▸ Objective
Copy the records that follow exactly as written, but not their pictures.

▸ Records for the task

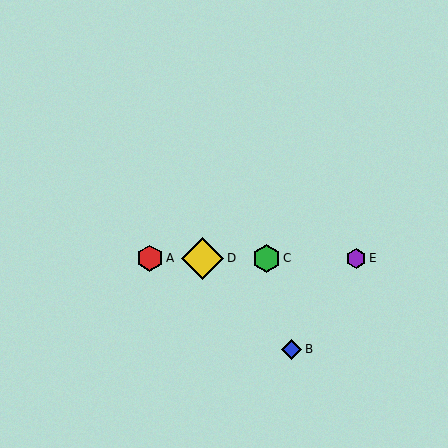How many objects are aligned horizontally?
4 objects (A, C, D, E) are aligned horizontally.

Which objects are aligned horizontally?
Objects A, C, D, E are aligned horizontally.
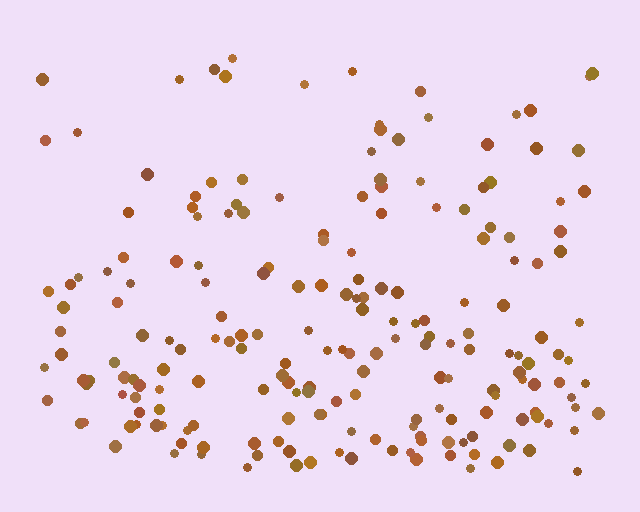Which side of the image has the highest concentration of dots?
The bottom.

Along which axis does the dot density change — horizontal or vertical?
Vertical.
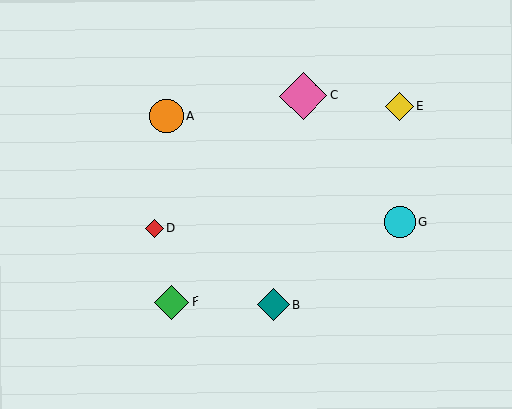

▸ Exercise response
How many objects are aligned horizontally?
4 objects (A, C, D, E) are aligned horizontally.

Which objects are aligned horizontally?
Objects A, C, D, E are aligned horizontally.
Which side of the image has the highest concentration of dots?
The bottom.

Along which axis does the dot density change — horizontal or vertical?
Vertical.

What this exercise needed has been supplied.